───── Data provided
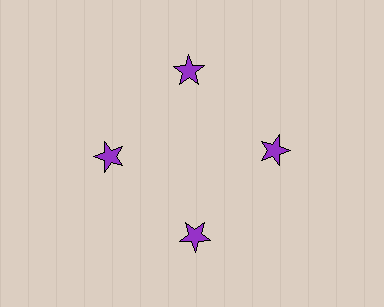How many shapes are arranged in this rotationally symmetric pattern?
There are 4 shapes, arranged in 4 groups of 1.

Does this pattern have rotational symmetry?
Yes, this pattern has 4-fold rotational symmetry. It looks the same after rotating 90 degrees around the center.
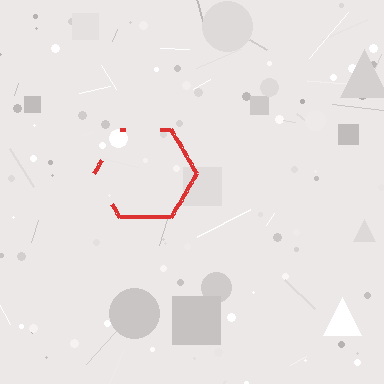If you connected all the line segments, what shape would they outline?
They would outline a hexagon.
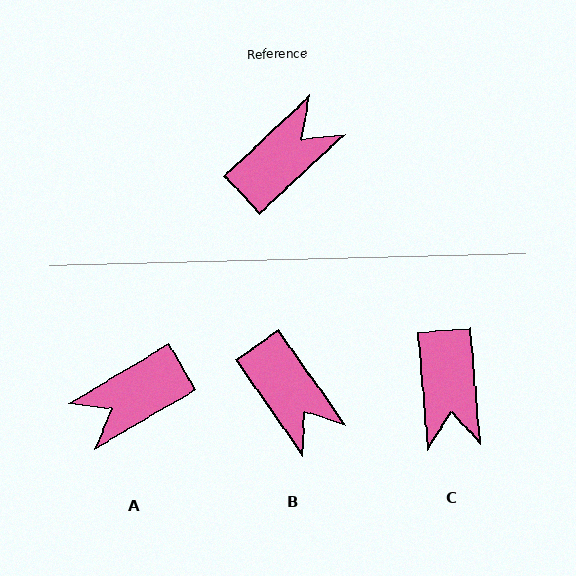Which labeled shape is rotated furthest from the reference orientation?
A, about 168 degrees away.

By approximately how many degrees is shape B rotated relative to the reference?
Approximately 98 degrees clockwise.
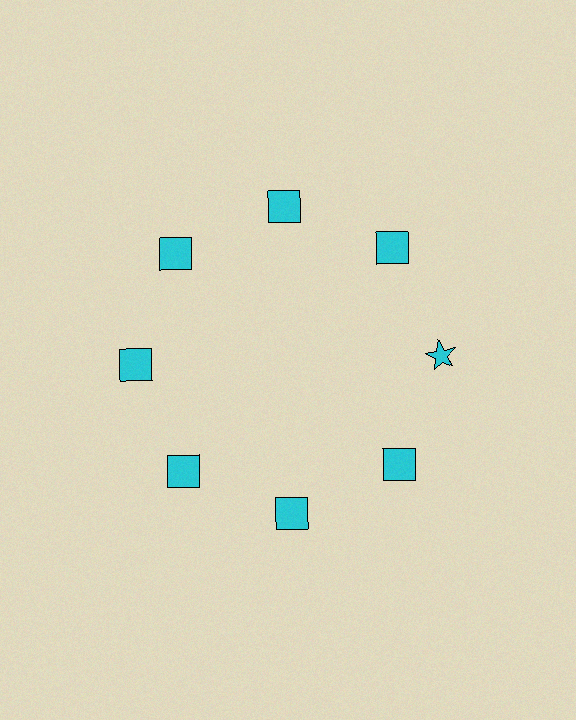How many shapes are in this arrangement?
There are 8 shapes arranged in a ring pattern.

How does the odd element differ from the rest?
It has a different shape: star instead of square.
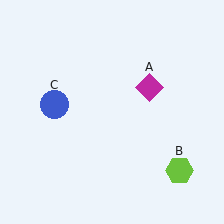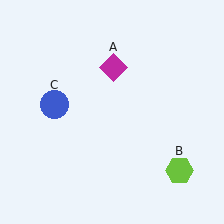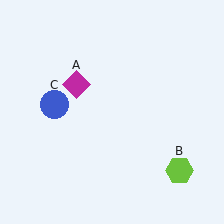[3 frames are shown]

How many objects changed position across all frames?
1 object changed position: magenta diamond (object A).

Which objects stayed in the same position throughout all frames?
Lime hexagon (object B) and blue circle (object C) remained stationary.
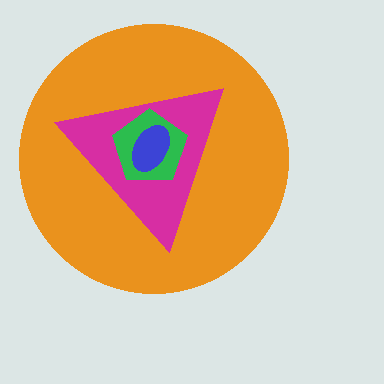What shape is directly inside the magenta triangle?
The green pentagon.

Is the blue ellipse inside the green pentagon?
Yes.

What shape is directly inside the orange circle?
The magenta triangle.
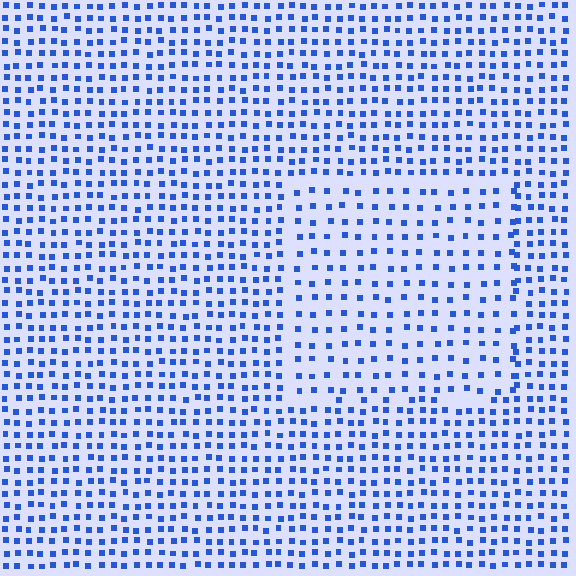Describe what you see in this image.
The image contains small blue elements arranged at two different densities. A rectangle-shaped region is visible where the elements are less densely packed than the surrounding area.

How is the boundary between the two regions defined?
The boundary is defined by a change in element density (approximately 1.7x ratio). All elements are the same color, size, and shape.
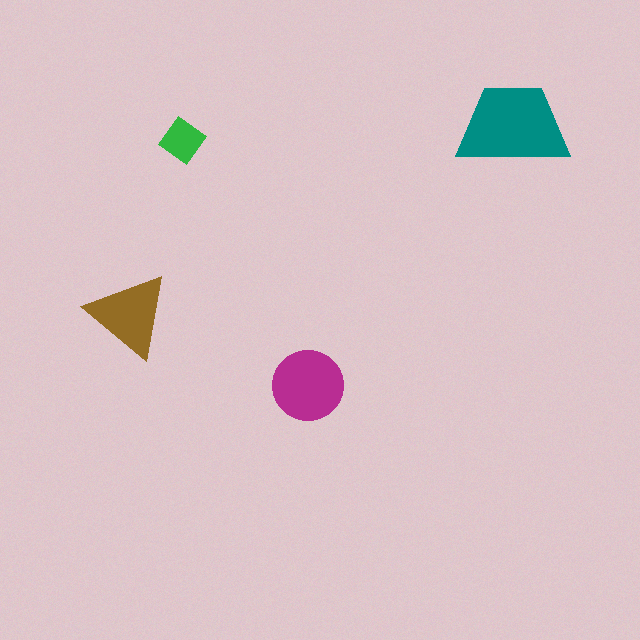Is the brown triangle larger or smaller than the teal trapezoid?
Smaller.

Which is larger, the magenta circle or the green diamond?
The magenta circle.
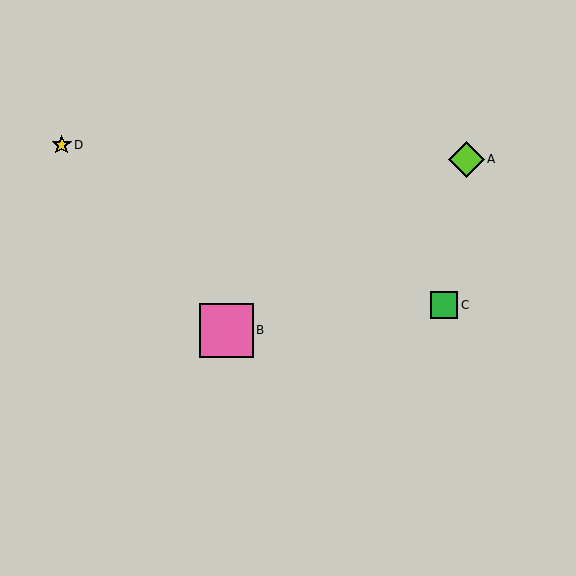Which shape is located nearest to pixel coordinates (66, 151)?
The yellow star (labeled D) at (62, 145) is nearest to that location.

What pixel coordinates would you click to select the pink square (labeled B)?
Click at (226, 330) to select the pink square B.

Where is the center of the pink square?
The center of the pink square is at (226, 330).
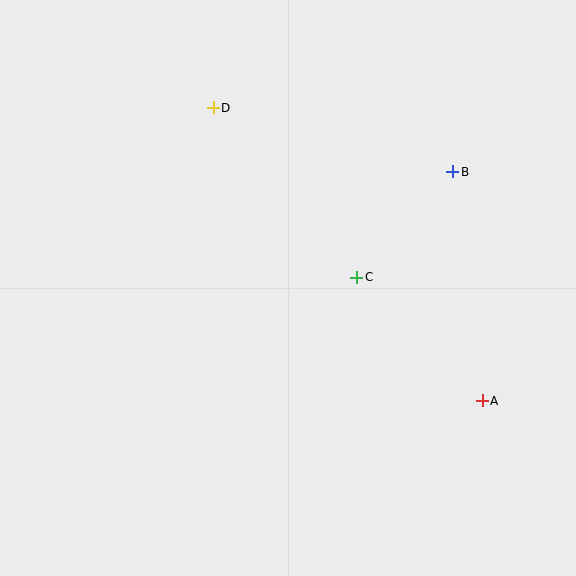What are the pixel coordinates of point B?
──────────
▶ Task to carry out
The pictures stay out; repeat exactly the lines from the one with "Which is larger, the" to the end of the entries above, and nothing else.

▶ Response to this exercise
Which is larger, the magenta circle or the green diamond?
The magenta circle.
Which shape is located nearest to pixel coordinates (66, 151)?
The yellow star (labeled D) at (62, 145) is nearest to that location.

What pixel coordinates would you click to select the pink square (labeled B)?
Click at (226, 330) to select the pink square B.

Where is the center of the pink square?
The center of the pink square is at (226, 330).
What are the pixel coordinates of point B?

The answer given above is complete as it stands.